-- START OF Record extracts --
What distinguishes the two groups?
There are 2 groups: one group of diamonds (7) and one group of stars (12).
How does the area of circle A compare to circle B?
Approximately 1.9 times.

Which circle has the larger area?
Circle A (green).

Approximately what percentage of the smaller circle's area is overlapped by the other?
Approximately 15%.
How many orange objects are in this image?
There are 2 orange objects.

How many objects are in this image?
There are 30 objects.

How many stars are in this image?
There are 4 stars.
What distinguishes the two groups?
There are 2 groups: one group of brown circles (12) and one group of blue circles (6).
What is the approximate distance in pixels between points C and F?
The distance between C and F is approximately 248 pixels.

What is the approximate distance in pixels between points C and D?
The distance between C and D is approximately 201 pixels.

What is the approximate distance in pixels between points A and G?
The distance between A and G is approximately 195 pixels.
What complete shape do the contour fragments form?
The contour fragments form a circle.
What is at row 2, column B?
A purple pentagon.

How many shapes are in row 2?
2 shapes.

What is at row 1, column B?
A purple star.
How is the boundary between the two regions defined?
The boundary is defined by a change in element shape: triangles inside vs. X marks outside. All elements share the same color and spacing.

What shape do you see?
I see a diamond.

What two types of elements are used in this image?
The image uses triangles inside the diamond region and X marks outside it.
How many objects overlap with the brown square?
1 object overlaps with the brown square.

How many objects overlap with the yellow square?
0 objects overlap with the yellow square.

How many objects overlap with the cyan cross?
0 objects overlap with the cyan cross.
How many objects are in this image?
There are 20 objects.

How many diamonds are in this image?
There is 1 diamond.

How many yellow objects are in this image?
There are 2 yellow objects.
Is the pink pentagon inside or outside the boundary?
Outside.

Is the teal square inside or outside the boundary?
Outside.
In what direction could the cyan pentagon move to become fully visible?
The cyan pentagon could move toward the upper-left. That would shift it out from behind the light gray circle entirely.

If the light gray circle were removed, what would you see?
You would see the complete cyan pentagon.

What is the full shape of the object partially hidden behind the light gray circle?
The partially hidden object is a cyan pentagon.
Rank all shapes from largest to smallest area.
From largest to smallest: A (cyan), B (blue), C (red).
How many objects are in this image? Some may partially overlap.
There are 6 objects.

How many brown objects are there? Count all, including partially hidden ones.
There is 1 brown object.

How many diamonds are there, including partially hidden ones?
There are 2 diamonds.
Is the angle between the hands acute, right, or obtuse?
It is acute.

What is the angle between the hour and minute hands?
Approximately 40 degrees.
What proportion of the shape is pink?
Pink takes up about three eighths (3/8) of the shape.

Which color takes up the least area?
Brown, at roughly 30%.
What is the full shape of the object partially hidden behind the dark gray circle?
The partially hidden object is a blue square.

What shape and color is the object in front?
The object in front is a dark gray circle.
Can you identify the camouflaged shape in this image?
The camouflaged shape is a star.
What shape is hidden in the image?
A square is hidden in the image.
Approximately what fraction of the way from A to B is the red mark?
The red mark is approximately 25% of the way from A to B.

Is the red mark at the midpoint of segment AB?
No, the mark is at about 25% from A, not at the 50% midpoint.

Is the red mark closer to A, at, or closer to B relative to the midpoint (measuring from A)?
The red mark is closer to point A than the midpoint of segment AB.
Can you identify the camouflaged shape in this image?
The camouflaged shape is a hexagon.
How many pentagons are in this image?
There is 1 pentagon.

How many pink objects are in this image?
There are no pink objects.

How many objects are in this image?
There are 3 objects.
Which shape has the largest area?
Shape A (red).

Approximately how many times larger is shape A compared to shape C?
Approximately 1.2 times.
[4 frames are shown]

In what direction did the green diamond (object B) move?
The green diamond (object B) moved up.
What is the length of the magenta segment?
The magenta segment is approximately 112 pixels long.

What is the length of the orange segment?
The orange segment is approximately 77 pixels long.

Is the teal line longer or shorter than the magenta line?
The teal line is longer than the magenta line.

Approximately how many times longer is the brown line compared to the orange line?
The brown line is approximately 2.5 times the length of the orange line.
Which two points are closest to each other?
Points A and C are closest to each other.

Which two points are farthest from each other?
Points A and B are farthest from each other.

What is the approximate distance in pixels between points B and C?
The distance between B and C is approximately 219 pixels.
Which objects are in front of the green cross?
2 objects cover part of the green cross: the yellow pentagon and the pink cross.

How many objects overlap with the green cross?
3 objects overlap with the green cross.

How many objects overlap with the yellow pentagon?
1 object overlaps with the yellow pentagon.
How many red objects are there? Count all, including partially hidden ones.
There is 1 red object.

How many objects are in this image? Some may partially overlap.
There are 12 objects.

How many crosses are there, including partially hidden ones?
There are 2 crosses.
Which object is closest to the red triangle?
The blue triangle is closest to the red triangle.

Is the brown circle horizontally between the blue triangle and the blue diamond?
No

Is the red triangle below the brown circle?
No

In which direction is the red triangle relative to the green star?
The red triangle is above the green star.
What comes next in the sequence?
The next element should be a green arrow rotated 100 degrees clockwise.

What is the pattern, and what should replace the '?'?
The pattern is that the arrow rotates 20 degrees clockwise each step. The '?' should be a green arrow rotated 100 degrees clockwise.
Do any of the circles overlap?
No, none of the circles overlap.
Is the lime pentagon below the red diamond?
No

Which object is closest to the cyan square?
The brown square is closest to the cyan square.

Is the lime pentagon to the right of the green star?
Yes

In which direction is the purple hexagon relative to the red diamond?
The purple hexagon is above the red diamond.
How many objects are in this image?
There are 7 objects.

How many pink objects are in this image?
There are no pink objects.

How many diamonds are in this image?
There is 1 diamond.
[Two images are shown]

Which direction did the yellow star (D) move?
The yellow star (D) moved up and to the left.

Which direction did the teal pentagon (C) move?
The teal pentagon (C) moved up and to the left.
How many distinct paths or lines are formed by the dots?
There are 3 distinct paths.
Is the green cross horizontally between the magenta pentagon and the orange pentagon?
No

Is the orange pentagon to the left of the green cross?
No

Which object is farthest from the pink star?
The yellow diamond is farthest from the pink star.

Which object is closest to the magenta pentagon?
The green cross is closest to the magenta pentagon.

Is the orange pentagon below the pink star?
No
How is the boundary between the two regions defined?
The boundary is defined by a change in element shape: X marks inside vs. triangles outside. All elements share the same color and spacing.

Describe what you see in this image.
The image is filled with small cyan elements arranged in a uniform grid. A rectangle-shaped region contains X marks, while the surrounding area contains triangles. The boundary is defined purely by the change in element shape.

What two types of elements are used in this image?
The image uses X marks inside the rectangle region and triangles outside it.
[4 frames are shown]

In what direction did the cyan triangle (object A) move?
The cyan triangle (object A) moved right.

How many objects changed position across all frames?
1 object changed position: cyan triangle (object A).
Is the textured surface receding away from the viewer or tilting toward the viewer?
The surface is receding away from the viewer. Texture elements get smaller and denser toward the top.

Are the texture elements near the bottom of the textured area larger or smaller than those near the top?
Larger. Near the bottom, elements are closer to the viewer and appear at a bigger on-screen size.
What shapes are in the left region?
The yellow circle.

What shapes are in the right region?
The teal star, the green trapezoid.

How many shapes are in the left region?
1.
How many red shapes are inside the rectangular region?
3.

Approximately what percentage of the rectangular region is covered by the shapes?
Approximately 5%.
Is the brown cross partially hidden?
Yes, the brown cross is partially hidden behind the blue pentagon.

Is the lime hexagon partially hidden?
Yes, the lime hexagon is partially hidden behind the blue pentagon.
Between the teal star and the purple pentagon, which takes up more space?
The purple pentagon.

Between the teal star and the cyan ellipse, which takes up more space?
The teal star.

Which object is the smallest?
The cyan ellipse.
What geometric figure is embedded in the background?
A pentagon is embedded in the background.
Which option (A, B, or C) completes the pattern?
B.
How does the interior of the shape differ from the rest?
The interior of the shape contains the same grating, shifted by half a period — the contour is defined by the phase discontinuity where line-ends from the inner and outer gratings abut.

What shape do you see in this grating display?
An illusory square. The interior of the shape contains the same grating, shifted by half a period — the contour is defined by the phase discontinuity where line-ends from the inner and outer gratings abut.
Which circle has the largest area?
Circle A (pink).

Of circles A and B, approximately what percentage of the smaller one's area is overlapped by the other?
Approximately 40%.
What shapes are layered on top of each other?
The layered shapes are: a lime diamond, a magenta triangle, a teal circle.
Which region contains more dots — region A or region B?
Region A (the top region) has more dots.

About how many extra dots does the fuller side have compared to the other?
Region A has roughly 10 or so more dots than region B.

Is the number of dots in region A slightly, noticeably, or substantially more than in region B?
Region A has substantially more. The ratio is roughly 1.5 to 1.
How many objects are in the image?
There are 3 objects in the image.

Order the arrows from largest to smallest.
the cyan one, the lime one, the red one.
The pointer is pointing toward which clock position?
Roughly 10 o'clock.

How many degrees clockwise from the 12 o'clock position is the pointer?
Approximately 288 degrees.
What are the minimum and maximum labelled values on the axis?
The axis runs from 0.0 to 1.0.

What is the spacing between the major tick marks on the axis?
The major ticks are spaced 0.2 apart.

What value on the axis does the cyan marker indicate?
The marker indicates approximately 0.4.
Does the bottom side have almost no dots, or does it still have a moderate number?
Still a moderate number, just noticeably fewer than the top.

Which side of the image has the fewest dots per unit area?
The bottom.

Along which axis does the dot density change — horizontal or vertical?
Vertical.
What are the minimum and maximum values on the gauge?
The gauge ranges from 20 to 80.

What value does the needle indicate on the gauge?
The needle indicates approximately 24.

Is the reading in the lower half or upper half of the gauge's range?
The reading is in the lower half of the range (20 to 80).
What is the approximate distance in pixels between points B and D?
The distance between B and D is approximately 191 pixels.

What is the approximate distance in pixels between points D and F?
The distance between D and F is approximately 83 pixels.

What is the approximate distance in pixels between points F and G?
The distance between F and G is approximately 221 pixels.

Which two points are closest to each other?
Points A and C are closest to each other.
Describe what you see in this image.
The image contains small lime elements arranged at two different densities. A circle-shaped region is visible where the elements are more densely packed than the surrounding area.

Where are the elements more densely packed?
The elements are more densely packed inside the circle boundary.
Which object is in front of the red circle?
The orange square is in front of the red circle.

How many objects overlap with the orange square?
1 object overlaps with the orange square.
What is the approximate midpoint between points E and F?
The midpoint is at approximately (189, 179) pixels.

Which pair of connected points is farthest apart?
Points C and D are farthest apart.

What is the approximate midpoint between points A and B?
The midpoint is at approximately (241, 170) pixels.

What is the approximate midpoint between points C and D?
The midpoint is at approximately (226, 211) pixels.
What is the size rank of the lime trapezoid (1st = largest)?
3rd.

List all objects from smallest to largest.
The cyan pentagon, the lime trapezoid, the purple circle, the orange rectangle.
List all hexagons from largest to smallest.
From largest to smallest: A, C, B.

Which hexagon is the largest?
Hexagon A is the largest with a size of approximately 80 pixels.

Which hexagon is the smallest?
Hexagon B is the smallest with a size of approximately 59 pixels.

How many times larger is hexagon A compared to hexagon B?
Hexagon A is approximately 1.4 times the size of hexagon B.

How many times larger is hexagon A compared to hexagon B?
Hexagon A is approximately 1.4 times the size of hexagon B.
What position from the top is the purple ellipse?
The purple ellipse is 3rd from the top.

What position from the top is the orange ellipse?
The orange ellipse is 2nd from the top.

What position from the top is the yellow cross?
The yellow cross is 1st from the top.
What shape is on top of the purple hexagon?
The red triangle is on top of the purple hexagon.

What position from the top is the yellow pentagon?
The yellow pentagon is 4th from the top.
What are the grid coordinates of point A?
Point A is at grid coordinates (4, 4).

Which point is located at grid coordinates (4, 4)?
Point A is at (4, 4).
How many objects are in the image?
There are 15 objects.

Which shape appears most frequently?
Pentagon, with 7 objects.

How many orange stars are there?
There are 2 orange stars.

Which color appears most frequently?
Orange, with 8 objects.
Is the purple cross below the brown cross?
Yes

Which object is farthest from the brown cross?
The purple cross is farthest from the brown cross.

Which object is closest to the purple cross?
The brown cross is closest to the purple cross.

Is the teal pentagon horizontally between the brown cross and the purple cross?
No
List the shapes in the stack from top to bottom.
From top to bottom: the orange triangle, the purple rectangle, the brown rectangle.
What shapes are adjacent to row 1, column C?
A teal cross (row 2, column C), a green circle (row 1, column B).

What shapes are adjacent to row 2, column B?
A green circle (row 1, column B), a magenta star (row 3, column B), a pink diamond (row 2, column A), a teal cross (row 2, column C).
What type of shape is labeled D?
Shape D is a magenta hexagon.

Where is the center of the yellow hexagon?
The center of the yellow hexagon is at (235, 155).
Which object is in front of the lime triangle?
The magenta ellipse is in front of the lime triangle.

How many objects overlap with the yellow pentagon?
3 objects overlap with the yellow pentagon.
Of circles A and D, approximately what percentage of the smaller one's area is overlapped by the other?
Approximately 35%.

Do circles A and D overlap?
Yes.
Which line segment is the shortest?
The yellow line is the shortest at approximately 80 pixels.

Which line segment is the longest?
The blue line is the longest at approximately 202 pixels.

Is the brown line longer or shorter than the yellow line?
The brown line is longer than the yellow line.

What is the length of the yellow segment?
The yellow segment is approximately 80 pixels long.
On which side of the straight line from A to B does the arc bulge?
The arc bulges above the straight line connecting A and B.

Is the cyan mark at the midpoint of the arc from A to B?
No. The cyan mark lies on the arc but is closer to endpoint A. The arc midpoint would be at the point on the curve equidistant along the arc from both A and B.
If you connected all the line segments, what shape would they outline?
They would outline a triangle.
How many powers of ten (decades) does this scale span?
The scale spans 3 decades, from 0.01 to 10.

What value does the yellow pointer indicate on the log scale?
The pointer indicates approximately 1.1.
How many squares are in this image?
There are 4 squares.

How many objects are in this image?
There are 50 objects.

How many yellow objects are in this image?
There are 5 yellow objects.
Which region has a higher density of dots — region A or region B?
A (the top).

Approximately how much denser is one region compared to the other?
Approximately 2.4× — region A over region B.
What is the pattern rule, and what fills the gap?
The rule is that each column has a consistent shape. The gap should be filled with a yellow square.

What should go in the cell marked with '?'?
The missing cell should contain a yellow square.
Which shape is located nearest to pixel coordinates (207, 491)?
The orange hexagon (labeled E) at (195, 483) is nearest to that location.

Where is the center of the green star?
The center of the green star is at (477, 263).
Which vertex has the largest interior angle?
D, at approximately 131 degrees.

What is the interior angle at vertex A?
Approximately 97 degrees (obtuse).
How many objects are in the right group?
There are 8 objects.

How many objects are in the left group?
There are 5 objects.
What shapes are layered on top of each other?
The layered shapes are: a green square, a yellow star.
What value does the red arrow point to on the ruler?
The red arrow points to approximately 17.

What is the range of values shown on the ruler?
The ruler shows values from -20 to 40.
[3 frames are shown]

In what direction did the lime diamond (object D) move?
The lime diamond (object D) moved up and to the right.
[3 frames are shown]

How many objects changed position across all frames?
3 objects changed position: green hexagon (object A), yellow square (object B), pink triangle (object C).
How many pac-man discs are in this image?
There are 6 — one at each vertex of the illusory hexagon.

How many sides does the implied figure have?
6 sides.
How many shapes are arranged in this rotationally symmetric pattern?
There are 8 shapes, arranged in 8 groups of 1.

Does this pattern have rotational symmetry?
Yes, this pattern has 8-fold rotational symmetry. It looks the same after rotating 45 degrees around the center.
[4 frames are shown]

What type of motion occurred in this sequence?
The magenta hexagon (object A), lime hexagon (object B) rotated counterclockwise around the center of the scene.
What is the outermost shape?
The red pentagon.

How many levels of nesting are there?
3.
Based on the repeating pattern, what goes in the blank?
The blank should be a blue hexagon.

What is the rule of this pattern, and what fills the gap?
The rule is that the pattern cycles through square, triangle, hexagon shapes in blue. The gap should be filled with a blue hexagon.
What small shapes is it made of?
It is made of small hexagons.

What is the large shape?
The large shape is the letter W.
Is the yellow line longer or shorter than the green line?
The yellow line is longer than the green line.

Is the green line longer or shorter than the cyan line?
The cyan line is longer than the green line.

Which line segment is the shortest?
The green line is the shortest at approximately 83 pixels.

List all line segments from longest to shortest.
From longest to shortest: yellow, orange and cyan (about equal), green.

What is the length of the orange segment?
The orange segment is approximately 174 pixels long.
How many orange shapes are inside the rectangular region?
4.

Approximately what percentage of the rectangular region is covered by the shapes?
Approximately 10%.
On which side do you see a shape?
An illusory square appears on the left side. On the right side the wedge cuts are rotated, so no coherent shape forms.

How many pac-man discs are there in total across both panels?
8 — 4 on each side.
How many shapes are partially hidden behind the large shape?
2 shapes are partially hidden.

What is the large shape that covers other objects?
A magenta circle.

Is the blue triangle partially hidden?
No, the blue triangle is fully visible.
-- END OF Record extracts --
● Requirement
Repeat the line containing "What is the outermost shape?" and all subsequent lines through the final line of the data, exactly and with no others.

● Result of the exercise
What is the outermost shape?
The red pentagon.

How many levels of nesting are there?
3.
Based on the repeating pattern, what goes in the blank?
The blank should be a blue hexagon.

What is the rule of this pattern, and what fills the gap?
The rule is that the pattern cycles through square, triangle, hexagon shapes in blue. The gap should be filled with a blue hexagon.
What small shapes is it made of?
It is made of small hexagons.

What is the large shape?
The large shape is the letter W.
Is the yellow line longer or shorter than the green line?
The yellow line is longer than the green line.

Is the green line longer or shorter than the cyan line?
The cyan line is longer than the green line.

Which line segment is the shortest?
The green line is the shortest at approximately 83 pixels.

List all line segments from longest to shortest.
From longest to shortest: yellow, orange and cyan (about equal), green.

What is the length of the orange segment?
The orange segment is approximately 174 pixels long.
How many orange shapes are inside the rectangular region?
4.

Approximately what percentage of the rectangular region is covered by the shapes?
Approximately 10%.
On which side do you see a shape?
An illusory square appears on the left side. On the right side the wedge cuts are rotated, so no coherent shape forms.

How many pac-man discs are there in total across both panels?
8 — 4 on each side.
How many shapes are partially hidden behind the large shape?
2 shapes are partially hidden.

What is the large shape that covers other objects?
A magenta circle.

Is the blue triangle partially hidden?
No, the blue triangle is fully visible.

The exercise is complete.